Prompt: Reproduce the records below exactly, leaving out any pictures.

Items listed in a dataset:
——————————
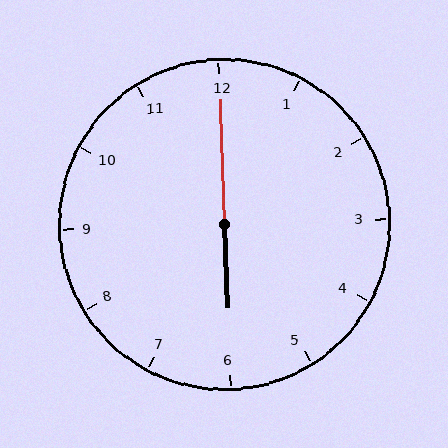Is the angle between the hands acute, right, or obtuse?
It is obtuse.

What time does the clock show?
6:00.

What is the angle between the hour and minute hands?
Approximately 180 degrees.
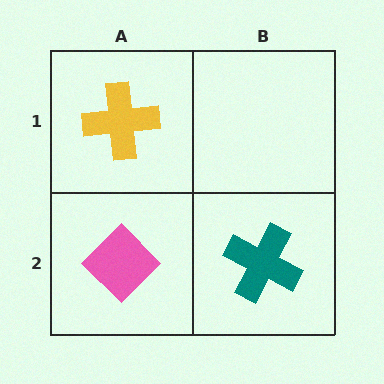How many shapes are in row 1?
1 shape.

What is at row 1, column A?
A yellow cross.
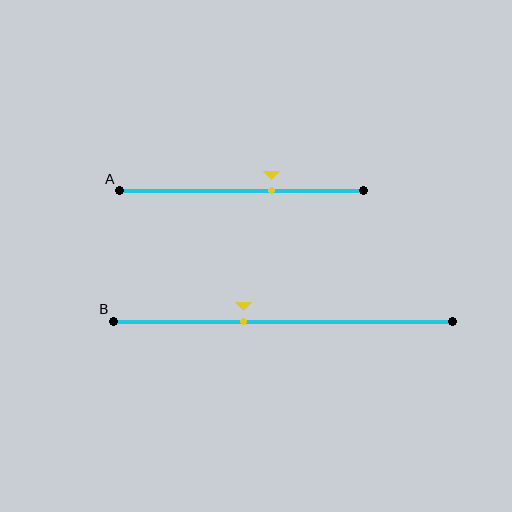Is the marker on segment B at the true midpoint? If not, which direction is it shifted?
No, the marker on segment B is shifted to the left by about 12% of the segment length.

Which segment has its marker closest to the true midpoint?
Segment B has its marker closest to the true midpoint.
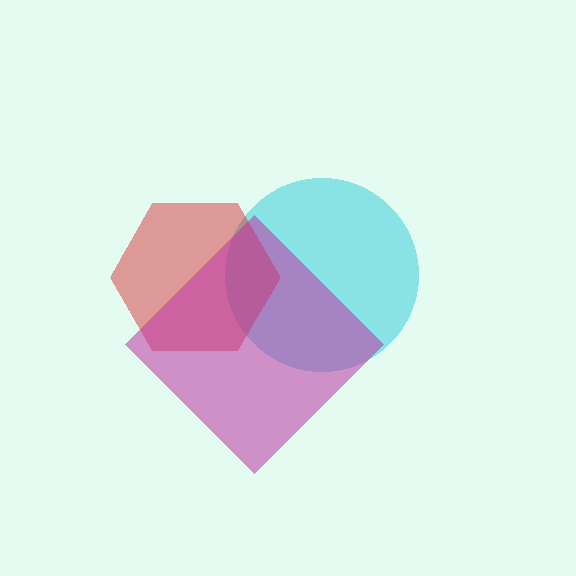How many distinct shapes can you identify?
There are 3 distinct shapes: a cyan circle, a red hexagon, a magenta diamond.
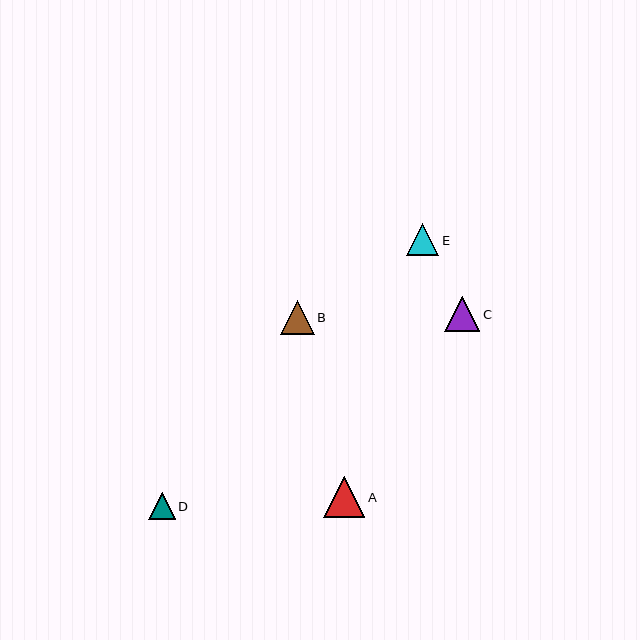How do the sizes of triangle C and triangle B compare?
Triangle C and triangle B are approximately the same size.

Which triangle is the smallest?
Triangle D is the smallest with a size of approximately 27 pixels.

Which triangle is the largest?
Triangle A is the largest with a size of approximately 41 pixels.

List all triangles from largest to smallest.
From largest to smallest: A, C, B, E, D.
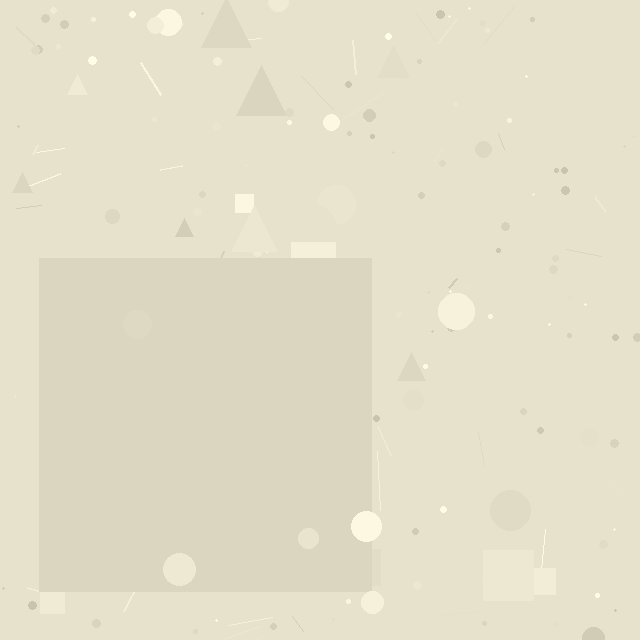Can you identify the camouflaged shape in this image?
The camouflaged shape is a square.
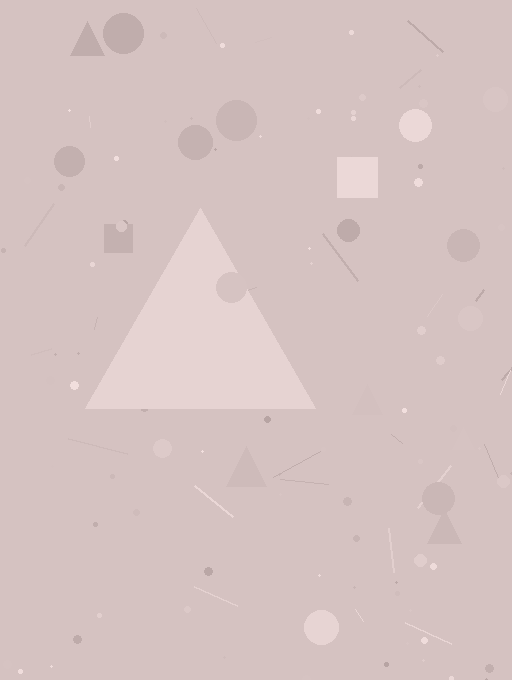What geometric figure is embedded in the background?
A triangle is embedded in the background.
——————————
Result for this exercise:
Is the angle between the hands acute, right, or obtuse?
It is obtuse.

What time does the clock show?
6:00.

What is the angle between the hour and minute hands?
Approximately 180 degrees.
How many shapes are in row 1?
1 shape.

What is at row 1, column A?
A yellow cross.
Is the marker on segment B at the true midpoint? If not, which direction is it shifted?
No, the marker on segment B is shifted to the left by about 12% of the segment length.

Which segment has its marker closest to the true midpoint?
Segment B has its marker closest to the true midpoint.
How many distinct shapes can you identify?
There are 3 distinct shapes: a cyan circle, a red hexagon, a magenta diamond.
How do the sizes of triangle C and triangle B compare?
Triangle C and triangle B are approximately the same size.

Which triangle is the smallest?
Triangle D is the smallest with a size of approximately 27 pixels.

Which triangle is the largest?
Triangle A is the largest with a size of approximately 41 pixels.

List all triangles from largest to smallest.
From largest to smallest: A, C, B, E, D.
Can you identify the camouflaged shape in this image?
The camouflaged shape is a square.
What geometric figure is embedded in the background?
A triangle is embedded in the background.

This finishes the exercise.